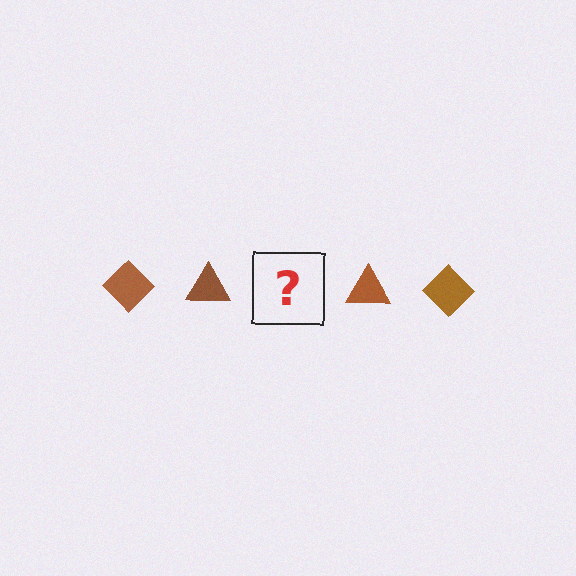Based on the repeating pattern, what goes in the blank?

□ □ □ □ □

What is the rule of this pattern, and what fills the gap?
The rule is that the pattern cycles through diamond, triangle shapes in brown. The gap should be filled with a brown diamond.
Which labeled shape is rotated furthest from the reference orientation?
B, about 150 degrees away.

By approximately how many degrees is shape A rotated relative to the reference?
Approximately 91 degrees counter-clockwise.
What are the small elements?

□ □ □ □ □

**The request**
In the listing above, find the line with "Which labeled shape" and the line with "What are the small elements?". Output those two lines and every line between them, exactly as written.

**Answer to this problem**
Which labeled shape is rotated furthest from the reference orientation?
B, about 150 degrees away.

By approximately how many degrees is shape A rotated relative to the reference?
Approximately 91 degrees counter-clockwise.
What are the small elements?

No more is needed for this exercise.